◆ WHAT TO DO
Count the lines that hold the string "shown". Reply with the number alone.
=== RECORD SET ===
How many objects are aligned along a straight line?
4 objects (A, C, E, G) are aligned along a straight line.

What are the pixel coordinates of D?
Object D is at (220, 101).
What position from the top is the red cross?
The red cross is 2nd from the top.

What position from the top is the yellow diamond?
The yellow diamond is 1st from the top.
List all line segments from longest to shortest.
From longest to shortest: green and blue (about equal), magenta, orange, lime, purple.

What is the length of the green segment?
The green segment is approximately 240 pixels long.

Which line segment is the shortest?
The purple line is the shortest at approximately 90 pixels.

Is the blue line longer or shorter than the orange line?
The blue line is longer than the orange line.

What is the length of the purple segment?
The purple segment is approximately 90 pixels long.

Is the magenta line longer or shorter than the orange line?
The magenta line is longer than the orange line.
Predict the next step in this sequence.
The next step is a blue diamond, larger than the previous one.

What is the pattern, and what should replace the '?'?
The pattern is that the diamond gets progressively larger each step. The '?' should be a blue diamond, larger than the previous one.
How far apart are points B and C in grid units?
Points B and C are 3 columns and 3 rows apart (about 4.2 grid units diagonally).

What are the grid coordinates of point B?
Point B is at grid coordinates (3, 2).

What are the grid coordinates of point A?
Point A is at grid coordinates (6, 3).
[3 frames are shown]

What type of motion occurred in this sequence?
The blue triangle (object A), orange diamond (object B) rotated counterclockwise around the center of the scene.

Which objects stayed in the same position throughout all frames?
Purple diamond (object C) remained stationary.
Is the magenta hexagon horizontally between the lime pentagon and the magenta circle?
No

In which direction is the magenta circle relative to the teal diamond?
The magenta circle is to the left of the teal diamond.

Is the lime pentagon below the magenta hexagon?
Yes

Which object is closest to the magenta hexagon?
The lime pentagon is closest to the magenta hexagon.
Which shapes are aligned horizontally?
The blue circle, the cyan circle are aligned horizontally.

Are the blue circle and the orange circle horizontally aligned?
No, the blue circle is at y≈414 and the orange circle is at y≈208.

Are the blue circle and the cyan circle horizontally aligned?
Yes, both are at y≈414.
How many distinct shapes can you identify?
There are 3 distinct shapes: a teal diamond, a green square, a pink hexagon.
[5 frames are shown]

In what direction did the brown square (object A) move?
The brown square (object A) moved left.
===
=== RECORD SET ===
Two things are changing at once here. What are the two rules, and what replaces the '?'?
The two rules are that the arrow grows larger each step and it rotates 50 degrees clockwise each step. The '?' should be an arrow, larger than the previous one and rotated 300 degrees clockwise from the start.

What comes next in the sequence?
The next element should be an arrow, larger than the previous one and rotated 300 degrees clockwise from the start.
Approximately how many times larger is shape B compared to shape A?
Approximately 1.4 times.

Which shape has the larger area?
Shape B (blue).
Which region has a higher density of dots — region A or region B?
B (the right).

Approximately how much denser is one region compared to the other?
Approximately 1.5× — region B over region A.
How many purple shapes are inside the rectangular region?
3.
===
◆ COMPLETE RESPONSE
2